Your goal: State the number of lines that contain the word "shown", and add nothing else.

-.-.-

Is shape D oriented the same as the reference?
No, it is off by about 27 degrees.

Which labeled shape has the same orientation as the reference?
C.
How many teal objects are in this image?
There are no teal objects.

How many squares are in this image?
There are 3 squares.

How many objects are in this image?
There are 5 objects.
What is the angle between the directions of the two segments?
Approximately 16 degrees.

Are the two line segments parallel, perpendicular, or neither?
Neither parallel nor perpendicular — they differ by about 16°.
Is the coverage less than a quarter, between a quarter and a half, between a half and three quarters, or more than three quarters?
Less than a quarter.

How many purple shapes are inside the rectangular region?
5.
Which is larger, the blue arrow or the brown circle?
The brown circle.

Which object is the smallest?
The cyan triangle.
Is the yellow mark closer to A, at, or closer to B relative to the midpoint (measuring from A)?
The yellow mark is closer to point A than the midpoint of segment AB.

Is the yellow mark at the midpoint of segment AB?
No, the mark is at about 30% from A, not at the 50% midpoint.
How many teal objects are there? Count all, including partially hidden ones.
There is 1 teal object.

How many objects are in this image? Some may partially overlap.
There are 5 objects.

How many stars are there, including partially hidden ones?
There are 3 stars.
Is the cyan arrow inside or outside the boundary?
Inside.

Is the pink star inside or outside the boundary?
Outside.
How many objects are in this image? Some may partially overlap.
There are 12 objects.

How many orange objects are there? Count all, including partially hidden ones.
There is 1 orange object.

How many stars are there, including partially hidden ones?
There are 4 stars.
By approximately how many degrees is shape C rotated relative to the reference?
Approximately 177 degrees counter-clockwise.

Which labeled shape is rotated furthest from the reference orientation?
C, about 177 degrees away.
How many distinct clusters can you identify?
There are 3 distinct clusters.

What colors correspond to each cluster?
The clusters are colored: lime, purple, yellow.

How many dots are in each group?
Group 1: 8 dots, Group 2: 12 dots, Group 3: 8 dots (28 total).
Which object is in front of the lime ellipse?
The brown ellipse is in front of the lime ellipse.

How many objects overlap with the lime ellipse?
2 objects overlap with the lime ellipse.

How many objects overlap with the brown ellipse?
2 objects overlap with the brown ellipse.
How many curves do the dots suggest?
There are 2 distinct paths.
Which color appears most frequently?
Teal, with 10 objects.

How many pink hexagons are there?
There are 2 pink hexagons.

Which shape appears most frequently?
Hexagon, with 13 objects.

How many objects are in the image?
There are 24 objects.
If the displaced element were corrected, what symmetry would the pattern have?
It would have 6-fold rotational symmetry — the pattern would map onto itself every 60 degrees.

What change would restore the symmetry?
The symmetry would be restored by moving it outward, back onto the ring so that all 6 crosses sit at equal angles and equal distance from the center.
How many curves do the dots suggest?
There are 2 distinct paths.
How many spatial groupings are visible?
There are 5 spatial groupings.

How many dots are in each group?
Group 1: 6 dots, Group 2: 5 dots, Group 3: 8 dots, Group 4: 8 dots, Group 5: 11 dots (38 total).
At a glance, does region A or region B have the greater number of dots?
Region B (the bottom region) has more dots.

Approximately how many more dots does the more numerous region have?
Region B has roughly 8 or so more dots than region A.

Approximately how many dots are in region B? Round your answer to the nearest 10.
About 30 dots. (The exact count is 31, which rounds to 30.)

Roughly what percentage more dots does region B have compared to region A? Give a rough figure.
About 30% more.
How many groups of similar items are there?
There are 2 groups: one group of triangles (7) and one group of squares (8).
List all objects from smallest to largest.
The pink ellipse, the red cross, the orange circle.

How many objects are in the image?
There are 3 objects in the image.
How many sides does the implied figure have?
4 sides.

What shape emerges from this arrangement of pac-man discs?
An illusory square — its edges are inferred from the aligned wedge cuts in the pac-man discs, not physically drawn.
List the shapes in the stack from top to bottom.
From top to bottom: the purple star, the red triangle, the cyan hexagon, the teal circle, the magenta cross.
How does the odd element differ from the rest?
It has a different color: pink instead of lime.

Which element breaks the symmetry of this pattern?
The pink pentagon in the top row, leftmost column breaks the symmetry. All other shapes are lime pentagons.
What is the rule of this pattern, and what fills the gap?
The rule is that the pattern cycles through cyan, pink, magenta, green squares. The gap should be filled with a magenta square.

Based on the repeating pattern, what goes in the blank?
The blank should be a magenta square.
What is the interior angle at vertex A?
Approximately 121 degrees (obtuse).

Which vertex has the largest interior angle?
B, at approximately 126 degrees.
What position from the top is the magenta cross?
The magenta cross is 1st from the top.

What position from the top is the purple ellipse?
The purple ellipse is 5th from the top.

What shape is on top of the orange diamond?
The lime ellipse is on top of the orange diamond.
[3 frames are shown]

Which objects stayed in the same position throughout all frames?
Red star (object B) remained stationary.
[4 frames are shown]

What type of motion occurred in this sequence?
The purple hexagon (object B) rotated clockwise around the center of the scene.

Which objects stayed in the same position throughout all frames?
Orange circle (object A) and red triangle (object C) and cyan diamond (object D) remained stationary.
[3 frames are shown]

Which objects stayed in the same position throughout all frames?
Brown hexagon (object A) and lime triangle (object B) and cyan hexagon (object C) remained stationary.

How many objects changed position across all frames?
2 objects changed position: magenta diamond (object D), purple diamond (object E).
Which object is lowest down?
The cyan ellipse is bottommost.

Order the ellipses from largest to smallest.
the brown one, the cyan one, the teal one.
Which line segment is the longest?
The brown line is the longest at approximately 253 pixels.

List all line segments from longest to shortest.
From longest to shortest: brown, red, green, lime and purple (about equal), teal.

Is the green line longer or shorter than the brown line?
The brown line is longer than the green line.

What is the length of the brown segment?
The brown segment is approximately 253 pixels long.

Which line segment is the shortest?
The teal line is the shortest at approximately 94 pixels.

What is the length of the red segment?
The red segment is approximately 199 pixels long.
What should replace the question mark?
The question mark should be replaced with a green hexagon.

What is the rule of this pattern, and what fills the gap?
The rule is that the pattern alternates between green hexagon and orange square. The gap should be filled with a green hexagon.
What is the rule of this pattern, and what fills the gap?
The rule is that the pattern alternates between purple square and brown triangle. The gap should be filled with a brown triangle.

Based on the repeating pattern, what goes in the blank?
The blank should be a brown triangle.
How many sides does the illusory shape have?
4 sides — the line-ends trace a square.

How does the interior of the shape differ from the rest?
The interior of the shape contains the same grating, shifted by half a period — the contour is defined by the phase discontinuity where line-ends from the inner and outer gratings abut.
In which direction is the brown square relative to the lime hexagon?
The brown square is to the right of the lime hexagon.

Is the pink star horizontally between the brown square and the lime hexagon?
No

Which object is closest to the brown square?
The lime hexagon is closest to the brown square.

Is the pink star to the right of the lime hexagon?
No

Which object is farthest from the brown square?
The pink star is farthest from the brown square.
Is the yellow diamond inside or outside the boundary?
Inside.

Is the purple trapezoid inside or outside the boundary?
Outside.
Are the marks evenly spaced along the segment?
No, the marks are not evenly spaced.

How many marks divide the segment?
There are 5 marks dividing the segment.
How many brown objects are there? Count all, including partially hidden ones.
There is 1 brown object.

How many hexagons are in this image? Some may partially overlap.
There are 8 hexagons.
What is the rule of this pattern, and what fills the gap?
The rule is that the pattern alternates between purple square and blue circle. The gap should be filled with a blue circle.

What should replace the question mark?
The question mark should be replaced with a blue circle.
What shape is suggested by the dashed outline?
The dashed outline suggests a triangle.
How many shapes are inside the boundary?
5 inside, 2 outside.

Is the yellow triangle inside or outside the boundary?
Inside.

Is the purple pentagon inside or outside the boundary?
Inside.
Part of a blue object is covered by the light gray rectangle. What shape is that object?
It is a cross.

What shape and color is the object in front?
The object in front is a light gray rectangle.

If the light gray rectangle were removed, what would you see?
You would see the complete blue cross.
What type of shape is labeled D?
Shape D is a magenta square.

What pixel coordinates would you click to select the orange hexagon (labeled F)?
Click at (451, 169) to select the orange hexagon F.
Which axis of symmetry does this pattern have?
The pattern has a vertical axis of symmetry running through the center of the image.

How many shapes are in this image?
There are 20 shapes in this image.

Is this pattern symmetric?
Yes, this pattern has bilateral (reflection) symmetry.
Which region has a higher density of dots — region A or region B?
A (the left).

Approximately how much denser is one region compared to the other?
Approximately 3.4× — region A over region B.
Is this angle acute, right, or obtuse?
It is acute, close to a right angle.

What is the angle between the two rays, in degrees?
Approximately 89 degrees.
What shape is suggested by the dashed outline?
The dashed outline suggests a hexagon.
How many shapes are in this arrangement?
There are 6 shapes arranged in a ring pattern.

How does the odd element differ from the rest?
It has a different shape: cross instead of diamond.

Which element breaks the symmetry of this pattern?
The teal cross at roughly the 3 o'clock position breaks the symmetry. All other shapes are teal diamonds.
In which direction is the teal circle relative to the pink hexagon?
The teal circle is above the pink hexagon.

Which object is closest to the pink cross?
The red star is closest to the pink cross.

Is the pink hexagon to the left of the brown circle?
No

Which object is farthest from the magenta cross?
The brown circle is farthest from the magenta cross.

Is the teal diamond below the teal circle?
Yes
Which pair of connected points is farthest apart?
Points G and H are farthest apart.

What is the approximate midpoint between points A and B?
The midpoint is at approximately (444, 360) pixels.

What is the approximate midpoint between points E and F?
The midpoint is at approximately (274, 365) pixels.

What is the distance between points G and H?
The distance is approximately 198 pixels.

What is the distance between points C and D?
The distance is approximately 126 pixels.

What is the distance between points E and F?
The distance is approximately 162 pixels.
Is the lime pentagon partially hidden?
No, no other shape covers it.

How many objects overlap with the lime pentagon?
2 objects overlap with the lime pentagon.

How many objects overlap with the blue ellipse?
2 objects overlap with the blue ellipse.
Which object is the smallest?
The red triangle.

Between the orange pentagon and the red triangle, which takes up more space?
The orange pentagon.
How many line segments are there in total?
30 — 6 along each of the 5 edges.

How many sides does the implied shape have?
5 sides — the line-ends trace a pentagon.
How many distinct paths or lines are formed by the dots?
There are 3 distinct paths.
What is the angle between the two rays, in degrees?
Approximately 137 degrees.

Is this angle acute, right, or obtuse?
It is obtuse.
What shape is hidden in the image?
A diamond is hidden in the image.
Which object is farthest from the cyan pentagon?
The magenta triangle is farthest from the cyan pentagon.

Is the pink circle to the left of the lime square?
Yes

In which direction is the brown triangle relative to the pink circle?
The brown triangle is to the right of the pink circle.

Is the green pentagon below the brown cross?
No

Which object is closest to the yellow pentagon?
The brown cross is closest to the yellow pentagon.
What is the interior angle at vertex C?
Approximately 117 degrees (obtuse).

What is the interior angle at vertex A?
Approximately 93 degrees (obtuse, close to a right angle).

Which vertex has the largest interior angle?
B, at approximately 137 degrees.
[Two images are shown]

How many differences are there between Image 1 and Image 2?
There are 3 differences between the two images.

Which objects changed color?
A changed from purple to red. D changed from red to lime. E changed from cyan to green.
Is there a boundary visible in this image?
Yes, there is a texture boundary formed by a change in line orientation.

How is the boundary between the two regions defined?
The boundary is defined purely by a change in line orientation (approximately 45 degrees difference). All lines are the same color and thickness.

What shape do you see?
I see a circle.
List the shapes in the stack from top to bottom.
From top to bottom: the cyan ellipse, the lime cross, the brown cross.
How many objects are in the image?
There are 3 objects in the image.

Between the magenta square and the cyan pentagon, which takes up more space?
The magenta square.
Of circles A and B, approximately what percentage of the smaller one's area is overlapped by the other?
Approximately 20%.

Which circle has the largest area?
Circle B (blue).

-.-.-

Output: 4